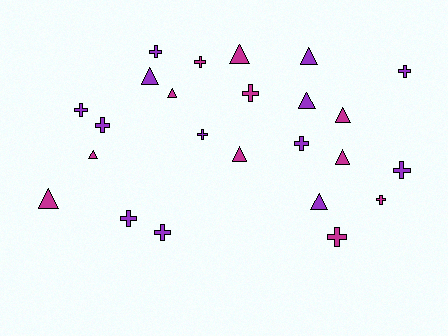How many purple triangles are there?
There are 4 purple triangles.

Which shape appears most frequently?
Cross, with 13 objects.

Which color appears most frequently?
Purple, with 13 objects.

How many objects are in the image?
There are 24 objects.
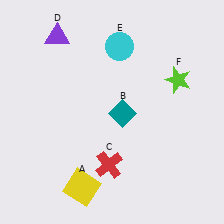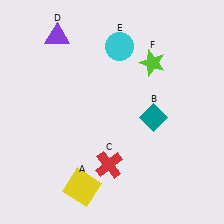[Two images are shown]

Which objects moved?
The objects that moved are: the teal diamond (B), the lime star (F).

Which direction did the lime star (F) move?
The lime star (F) moved up and to the left.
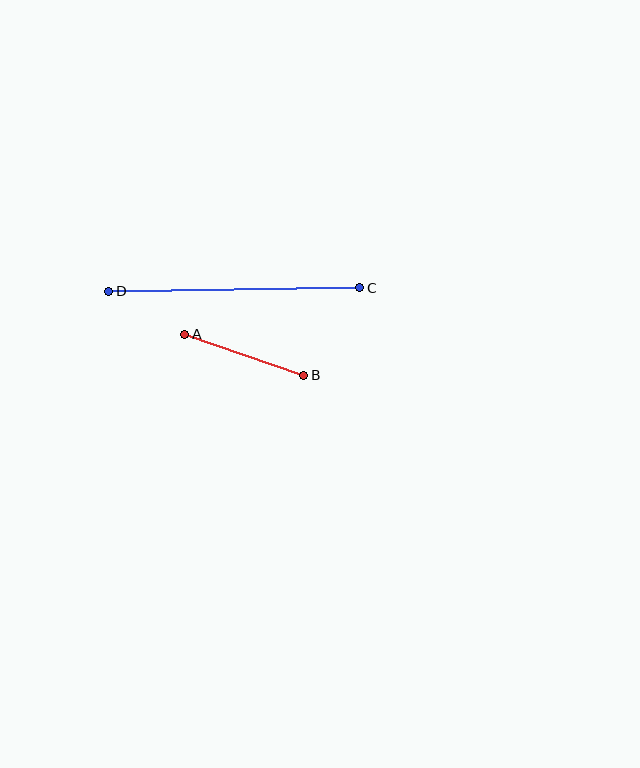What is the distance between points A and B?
The distance is approximately 126 pixels.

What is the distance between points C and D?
The distance is approximately 251 pixels.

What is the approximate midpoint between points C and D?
The midpoint is at approximately (234, 290) pixels.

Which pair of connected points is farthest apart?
Points C and D are farthest apart.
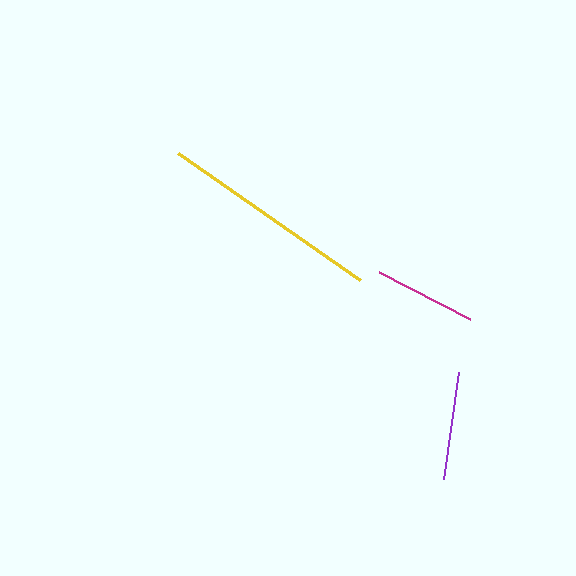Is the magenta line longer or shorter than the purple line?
The purple and magenta lines are approximately the same length (about 108 and 103 pixels).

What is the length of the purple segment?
The purple segment is approximately 108 pixels long.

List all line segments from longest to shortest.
From longest to shortest: yellow, purple and magenta (about equal).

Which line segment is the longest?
The yellow line is the longest at approximately 222 pixels.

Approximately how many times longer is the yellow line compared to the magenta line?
The yellow line is approximately 2.2 times the length of the magenta line.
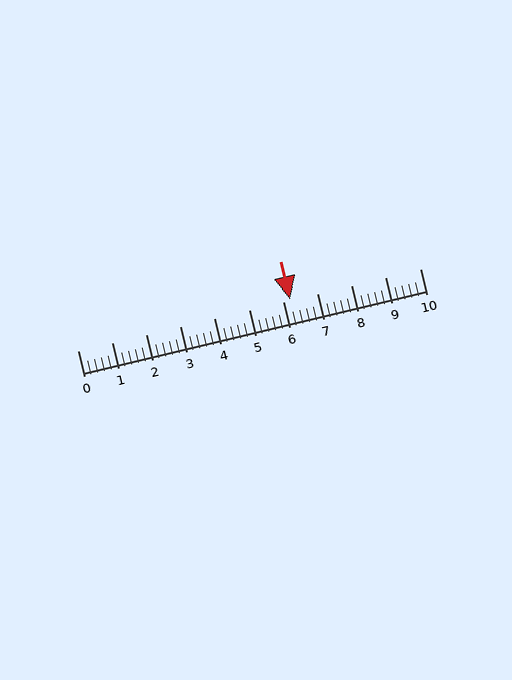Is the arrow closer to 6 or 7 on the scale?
The arrow is closer to 6.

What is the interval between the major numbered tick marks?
The major tick marks are spaced 1 units apart.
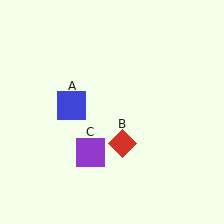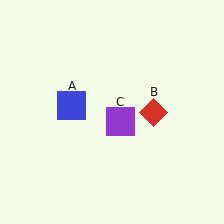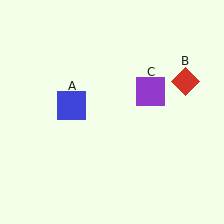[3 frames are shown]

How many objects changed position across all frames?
2 objects changed position: red diamond (object B), purple square (object C).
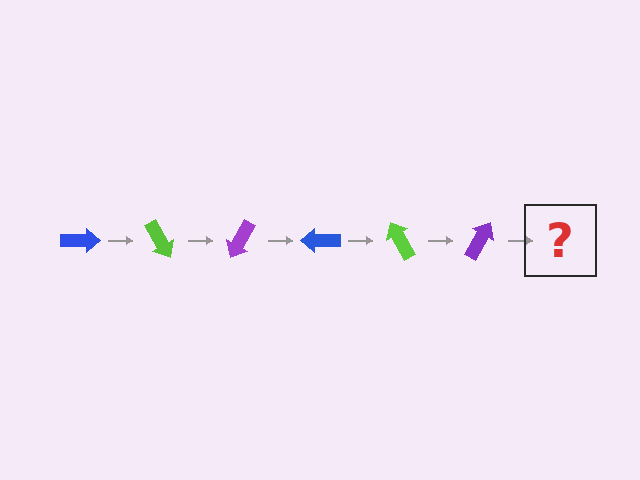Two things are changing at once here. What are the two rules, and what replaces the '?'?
The two rules are that it rotates 60 degrees clockwise each step and the color cycles through blue, lime, and purple. The '?' should be a blue arrow, rotated 360 degrees clockwise from the start.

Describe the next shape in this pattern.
It should be a blue arrow, rotated 360 degrees clockwise from the start.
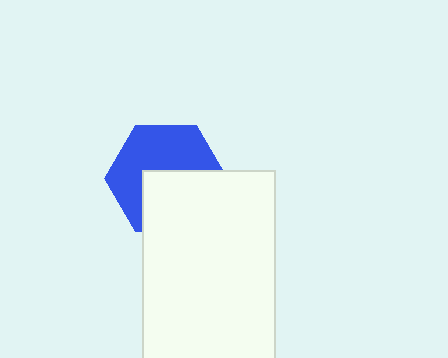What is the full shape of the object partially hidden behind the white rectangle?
The partially hidden object is a blue hexagon.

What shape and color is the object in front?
The object in front is a white rectangle.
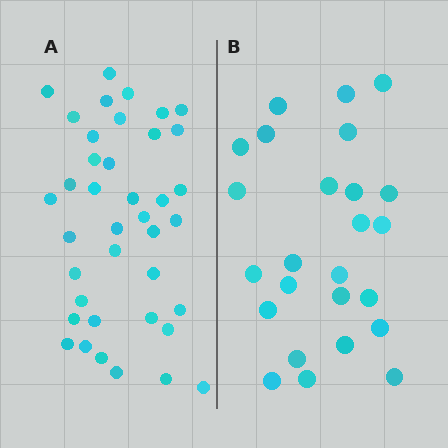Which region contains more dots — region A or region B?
Region A (the left region) has more dots.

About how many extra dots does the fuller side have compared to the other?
Region A has approximately 15 more dots than region B.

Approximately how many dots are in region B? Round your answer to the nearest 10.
About 30 dots. (The exact count is 25, which rounds to 30.)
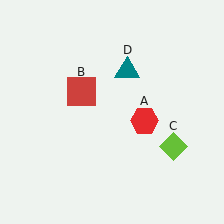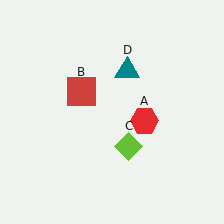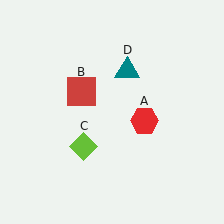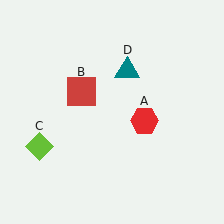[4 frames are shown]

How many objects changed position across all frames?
1 object changed position: lime diamond (object C).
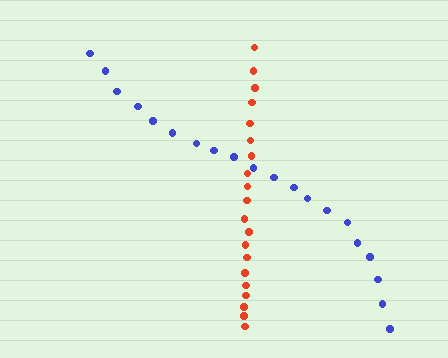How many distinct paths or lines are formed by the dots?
There are 2 distinct paths.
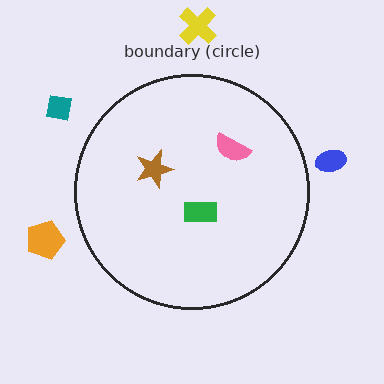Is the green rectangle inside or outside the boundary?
Inside.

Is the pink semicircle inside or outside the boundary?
Inside.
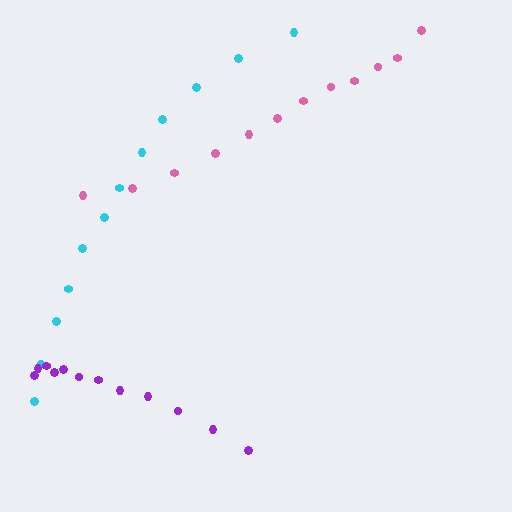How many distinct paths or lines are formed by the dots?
There are 3 distinct paths.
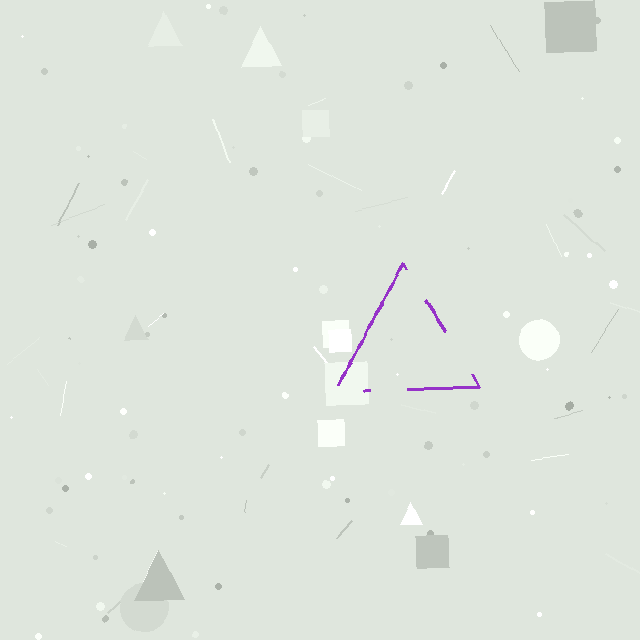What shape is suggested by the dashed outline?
The dashed outline suggests a triangle.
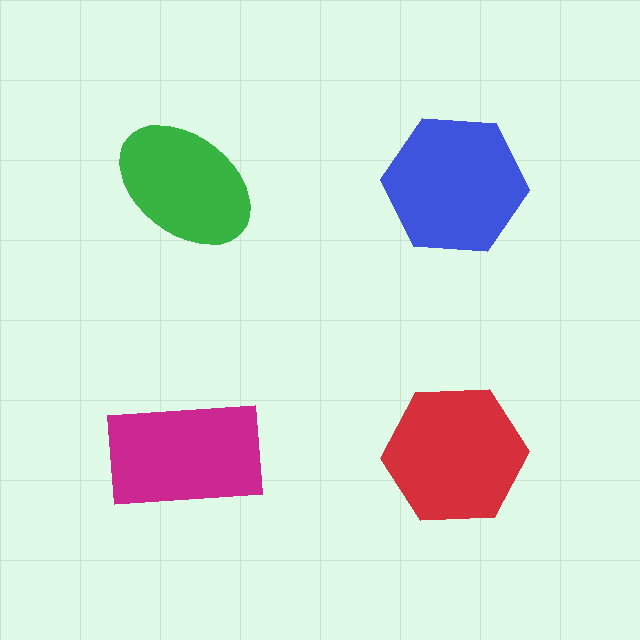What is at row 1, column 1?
______
Using the data above, print every line exactly, omitting pictures.

§ **RESULT OF THIS EXERCISE**:
How many purple triangles are there?
There are 4 purple triangles.

Which shape appears most frequently?
Cross, with 13 objects.

Which color appears most frequently?
Purple, with 13 objects.

How many objects are in the image?
There are 24 objects.
[Two images are shown]

Which objects moved?
The objects that moved are: the teal diamond (B), the lime star (F).

Which direction did the lime star (F) move?
The lime star (F) moved up and to the left.
What is the distance between points A and B?
The distance is approximately 126 pixels.

What is the distance between points C and D?
The distance is approximately 251 pixels.

What is the approximate midpoint between points C and D?
The midpoint is at approximately (234, 290) pixels.

Which pair of connected points is farthest apart?
Points C and D are farthest apart.
Is the magenta line longer or shorter than the purple line?
The purple and magenta lines are approximately the same length (about 108 and 103 pixels).

What is the length of the purple segment?
The purple segment is approximately 108 pixels long.

List all line segments from longest to shortest.
From longest to shortest: yellow, purple and magenta (about equal).

Which line segment is the longest?
The yellow line is the longest at approximately 222 pixels.

Approximately how many times longer is the yellow line compared to the magenta line?
The yellow line is approximately 2.2 times the length of the magenta line.
Is the arrow closer to 6 or 7 on the scale?
The arrow is closer to 6.

What is the interval between the major numbered tick marks?
The major tick marks are spaced 1 units apart.
[3 frames are shown]

How many objects changed position across all frames?
2 objects changed position: red diamond (object B), purple square (object C).
Two things are changing at once here. What are the two rules, and what replaces the '?'?
The two rules are that it rotates 60 degrees clockwise each step and the color cycles through blue, lime, and purple. The '?' should be a blue arrow, rotated 360 degrees clockwise from the start.

Describe the next shape in this pattern.
It should be a blue arrow, rotated 360 degrees clockwise from the start.
What is the full shape of the object partially hidden behind the white rectangle?
The partially hidden object is a blue hexagon.

What shape and color is the object in front?
The object in front is a white rectangle.
Which region contains more dots — region A or region B?
Region A (the left region) has more dots.

About how many extra dots does the fuller side have compared to the other?
Region A has approximately 15 more dots than region B.

Approximately how many dots are in region B? Round your answer to the nearest 10.
About 30 dots. (The exact count is 25, which rounds to 30.)
[4 frames are shown]

How many objects changed position across all frames?
1 object changed position: lime diamond (object C).
How many distinct paths or lines are formed by the dots?
There are 2 distinct paths.
Is the green rectangle inside or outside the boundary?
Inside.

Is the pink semicircle inside or outside the boundary?
Inside.
How many distinct paths or lines are formed by the dots?
There are 3 distinct paths.
What shape is suggested by the dashed outline?
The dashed outline suggests a triangle.
What is at row 1, column 1?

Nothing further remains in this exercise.